Provided entries
——

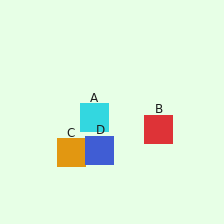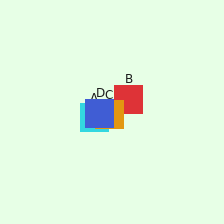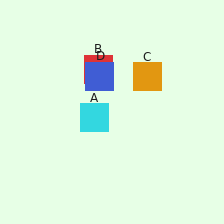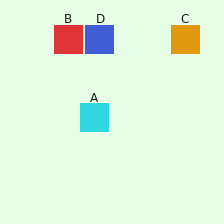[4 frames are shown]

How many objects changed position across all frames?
3 objects changed position: red square (object B), orange square (object C), blue square (object D).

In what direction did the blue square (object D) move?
The blue square (object D) moved up.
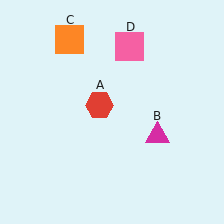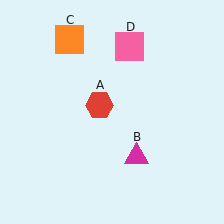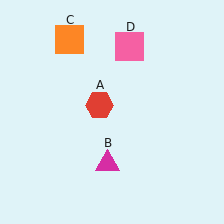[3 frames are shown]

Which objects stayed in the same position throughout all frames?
Red hexagon (object A) and orange square (object C) and pink square (object D) remained stationary.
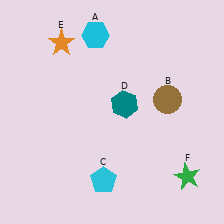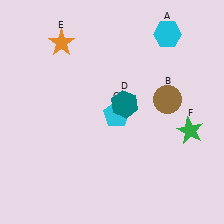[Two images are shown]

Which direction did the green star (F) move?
The green star (F) moved up.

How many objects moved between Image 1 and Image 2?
3 objects moved between the two images.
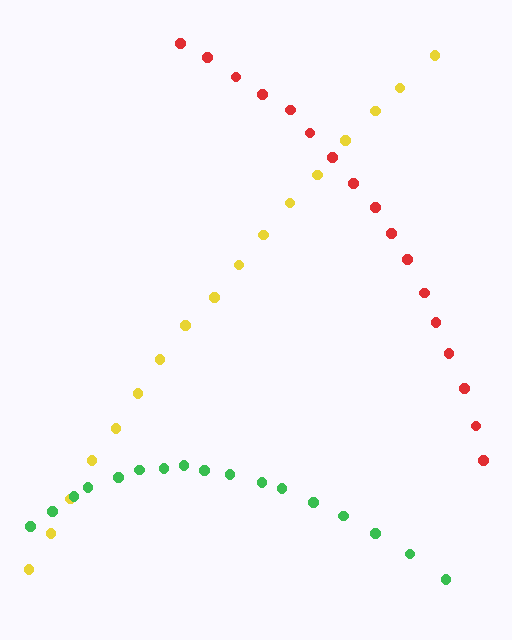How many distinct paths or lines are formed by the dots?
There are 3 distinct paths.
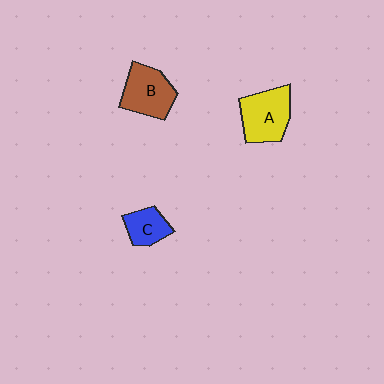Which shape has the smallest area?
Shape C (blue).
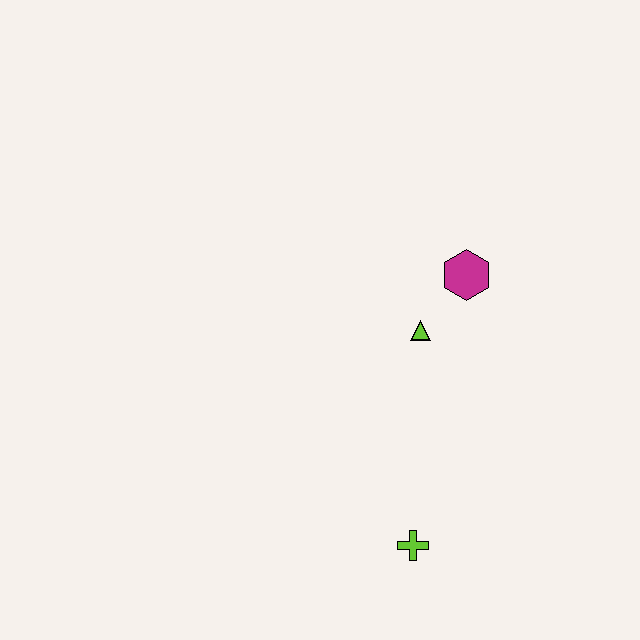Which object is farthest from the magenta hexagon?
The lime cross is farthest from the magenta hexagon.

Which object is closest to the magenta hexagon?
The lime triangle is closest to the magenta hexagon.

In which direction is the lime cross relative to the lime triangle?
The lime cross is below the lime triangle.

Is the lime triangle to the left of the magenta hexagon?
Yes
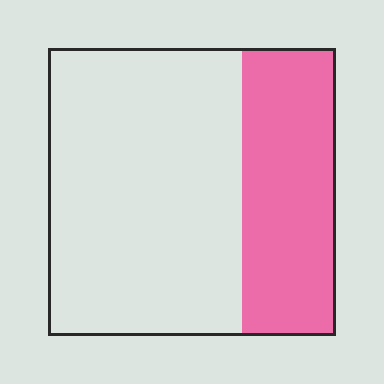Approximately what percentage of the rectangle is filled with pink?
Approximately 35%.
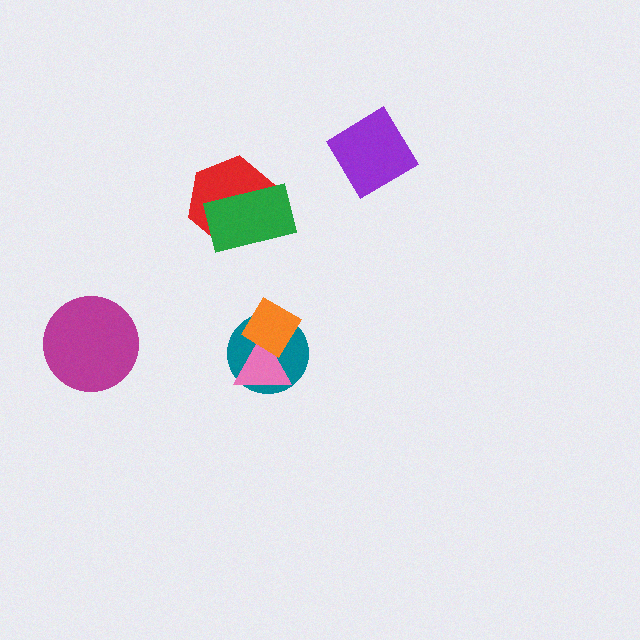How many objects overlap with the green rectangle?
1 object overlaps with the green rectangle.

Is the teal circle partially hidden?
Yes, it is partially covered by another shape.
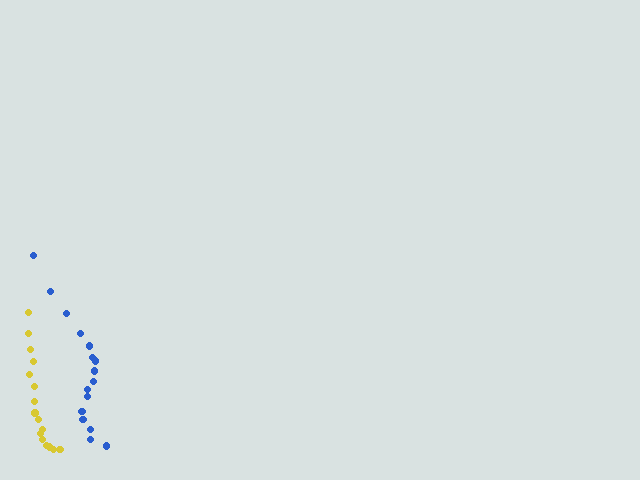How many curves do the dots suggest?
There are 2 distinct paths.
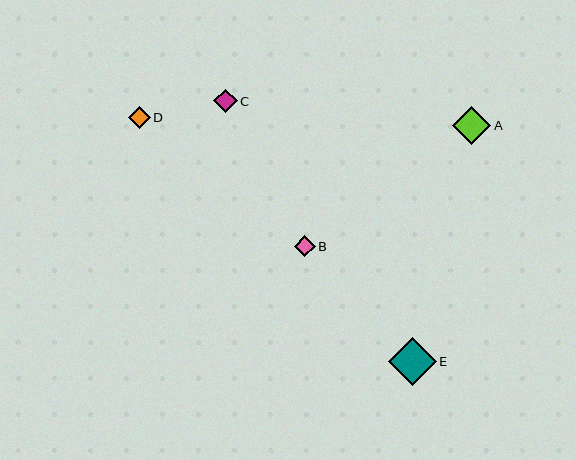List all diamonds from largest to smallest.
From largest to smallest: E, A, C, D, B.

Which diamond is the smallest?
Diamond B is the smallest with a size of approximately 21 pixels.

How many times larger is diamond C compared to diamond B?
Diamond C is approximately 1.1 times the size of diamond B.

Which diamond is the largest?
Diamond E is the largest with a size of approximately 48 pixels.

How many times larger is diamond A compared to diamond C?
Diamond A is approximately 1.6 times the size of diamond C.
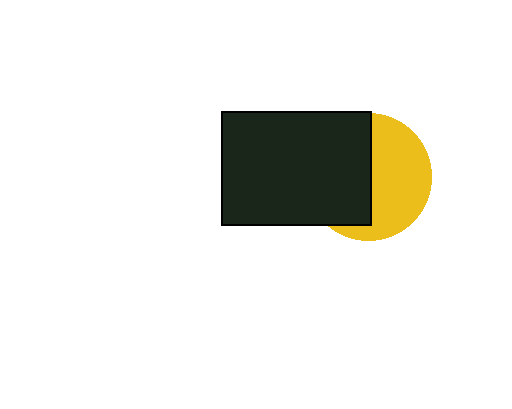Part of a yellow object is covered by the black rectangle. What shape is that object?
It is a circle.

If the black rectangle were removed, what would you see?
You would see the complete yellow circle.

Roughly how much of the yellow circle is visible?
About half of it is visible (roughly 51%).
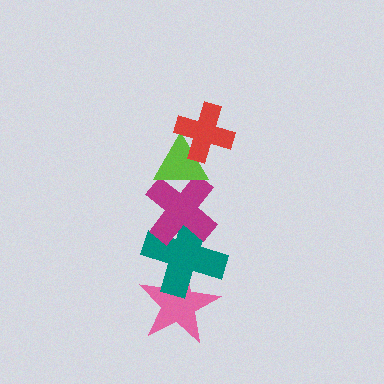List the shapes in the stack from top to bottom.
From top to bottom: the red cross, the lime triangle, the magenta cross, the teal cross, the pink star.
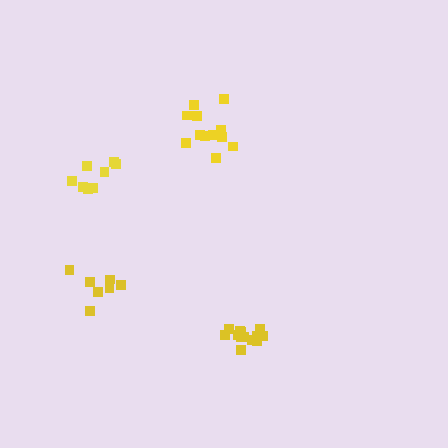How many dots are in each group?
Group 1: 13 dots, Group 2: 12 dots, Group 3: 7 dots, Group 4: 8 dots (40 total).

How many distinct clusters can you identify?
There are 4 distinct clusters.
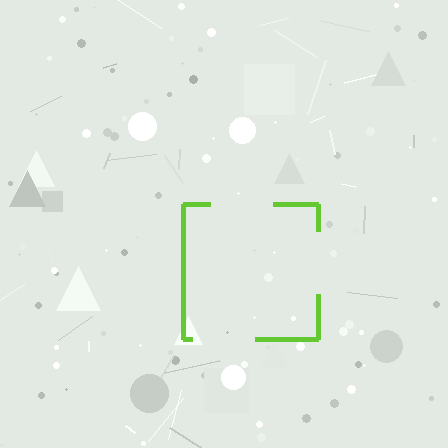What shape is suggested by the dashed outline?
The dashed outline suggests a square.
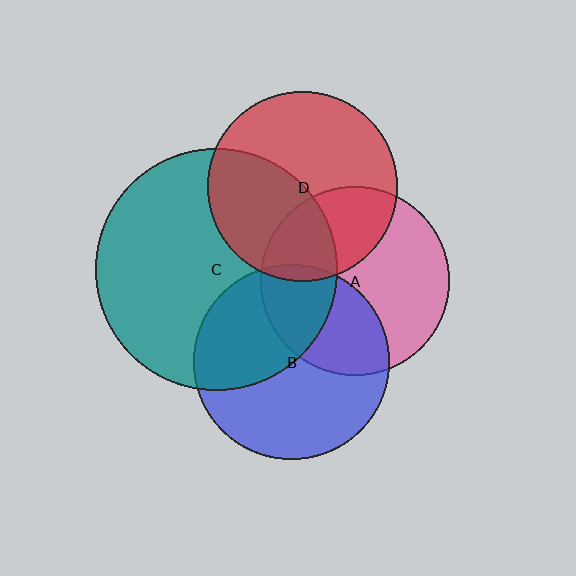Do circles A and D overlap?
Yes.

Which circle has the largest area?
Circle C (teal).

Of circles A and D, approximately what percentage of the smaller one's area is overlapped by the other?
Approximately 30%.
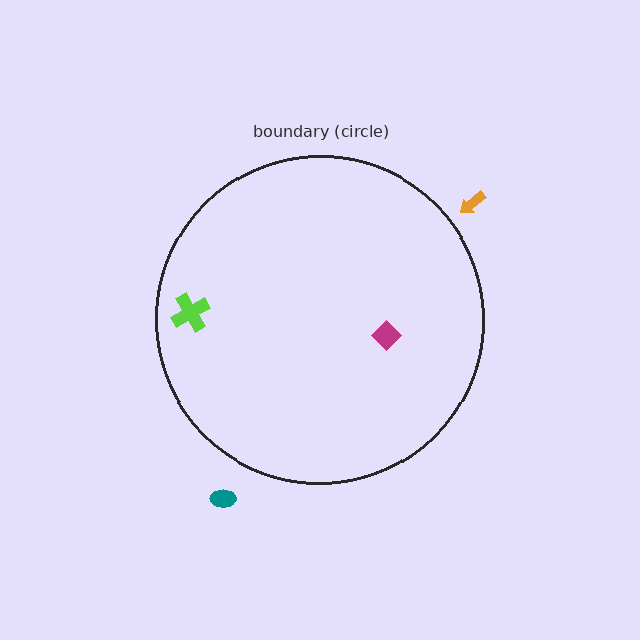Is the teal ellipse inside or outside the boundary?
Outside.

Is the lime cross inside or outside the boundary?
Inside.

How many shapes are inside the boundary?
2 inside, 2 outside.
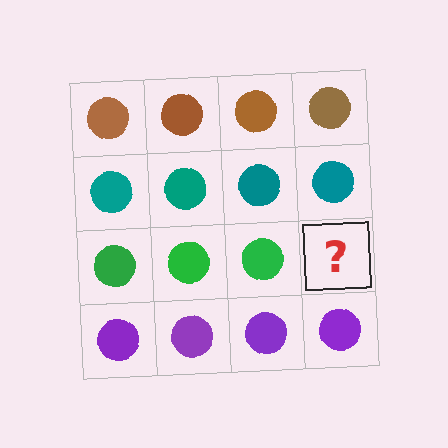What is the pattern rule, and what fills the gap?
The rule is that each row has a consistent color. The gap should be filled with a green circle.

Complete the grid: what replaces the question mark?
The question mark should be replaced with a green circle.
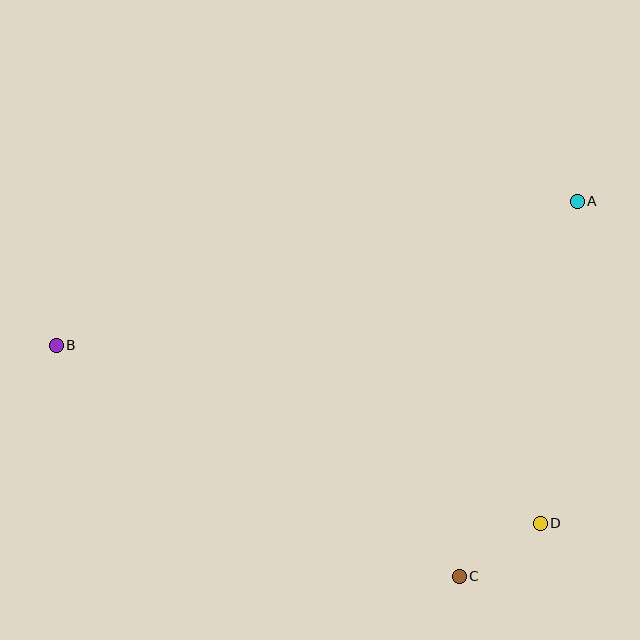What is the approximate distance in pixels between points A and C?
The distance between A and C is approximately 393 pixels.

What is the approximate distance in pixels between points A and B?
The distance between A and B is approximately 541 pixels.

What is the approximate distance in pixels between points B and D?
The distance between B and D is approximately 516 pixels.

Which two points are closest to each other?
Points C and D are closest to each other.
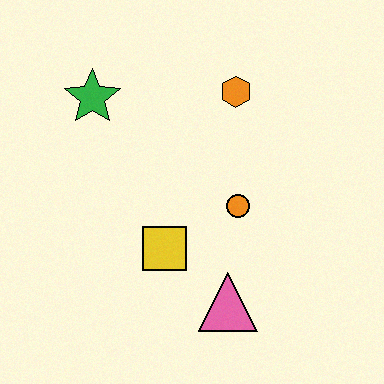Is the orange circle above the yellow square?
Yes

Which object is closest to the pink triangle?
The yellow square is closest to the pink triangle.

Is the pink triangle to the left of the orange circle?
Yes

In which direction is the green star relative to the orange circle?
The green star is to the left of the orange circle.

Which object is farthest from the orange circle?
The green star is farthest from the orange circle.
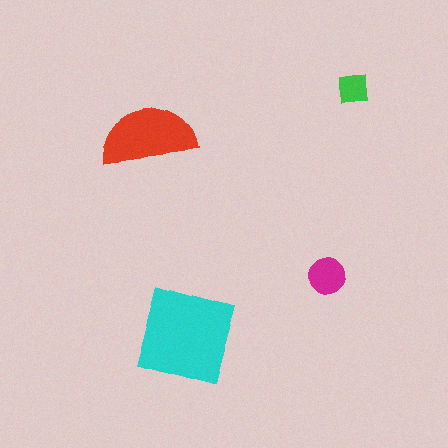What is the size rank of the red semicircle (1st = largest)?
2nd.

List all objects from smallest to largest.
The green square, the magenta circle, the red semicircle, the cyan diamond.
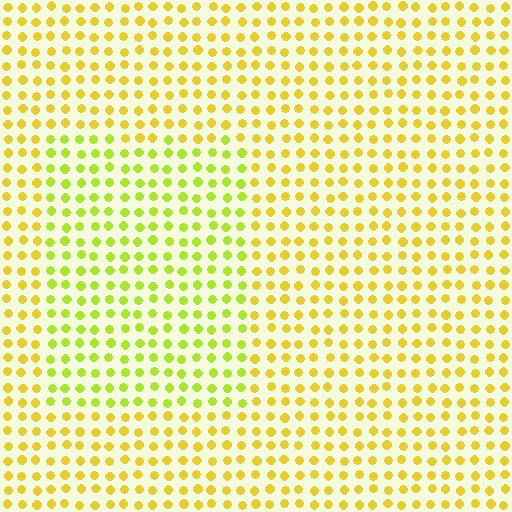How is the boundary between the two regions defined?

——

Given request
Copy out exactly the lines between the line containing "Is the pink" and the end of the entries, including both, and leave the pictures behind.

Task response
Is the pink triangle to the left of the orange circle?
Yes

In which direction is the green star relative to the orange circle?
The green star is to the left of the orange circle.

Which object is farthest from the orange circle?
The green star is farthest from the orange circle.
What is the size rank of the red semicircle (1st = largest)?
2nd.

List all objects from smallest to largest.
The green square, the magenta circle, the red semicircle, the cyan diamond.
How is the boundary between the two regions defined?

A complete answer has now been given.